- _To be done_
Reproduce, word for word, only the lines from the one containing "How many times larger is circle C compared to circle F?" through the one containing "How many times larger is circle D", both included.

- _Information supplied_
_____

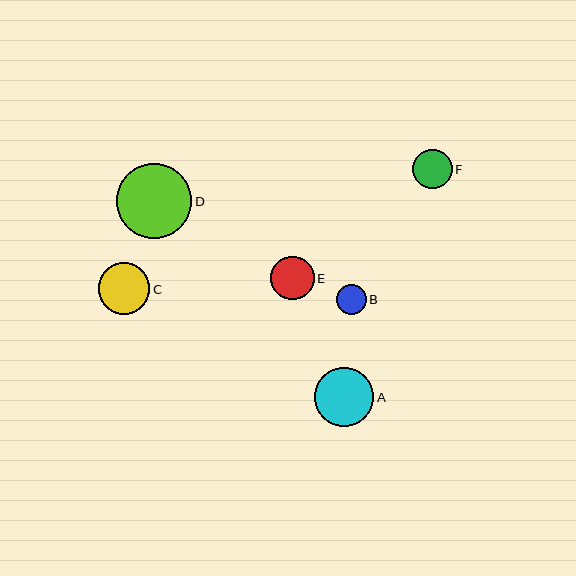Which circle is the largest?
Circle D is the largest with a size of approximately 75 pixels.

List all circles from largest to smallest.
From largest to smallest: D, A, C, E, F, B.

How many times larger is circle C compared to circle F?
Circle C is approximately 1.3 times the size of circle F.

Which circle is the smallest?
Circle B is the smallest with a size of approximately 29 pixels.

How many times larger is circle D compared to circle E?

_____

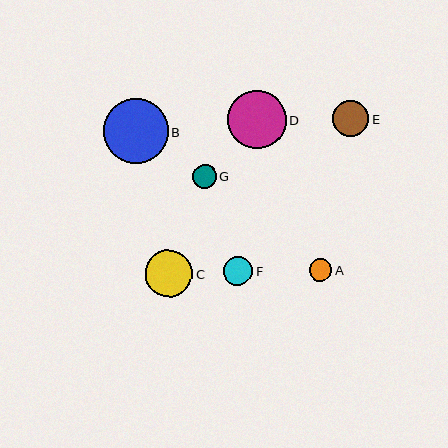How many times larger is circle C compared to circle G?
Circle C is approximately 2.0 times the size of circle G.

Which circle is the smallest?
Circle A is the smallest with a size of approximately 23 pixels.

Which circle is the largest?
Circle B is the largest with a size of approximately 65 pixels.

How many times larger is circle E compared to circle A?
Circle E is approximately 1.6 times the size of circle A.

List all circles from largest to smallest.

_____

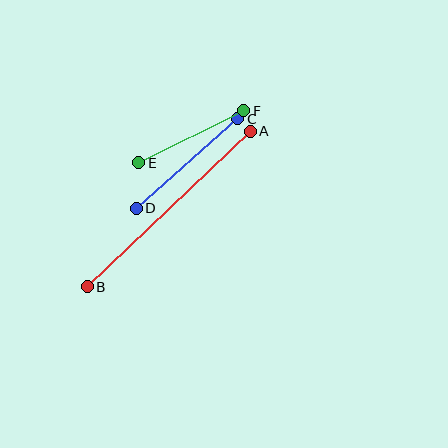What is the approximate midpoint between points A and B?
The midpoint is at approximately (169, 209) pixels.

_____

- _Finished task_
How many times larger is circle C compared to circle F?
Circle C is approximately 1.3 times the size of circle F.

Which circle is the smallest?
Circle B is the smallest with a size of approximately 29 pixels.

How many times larger is circle D compared to circle E?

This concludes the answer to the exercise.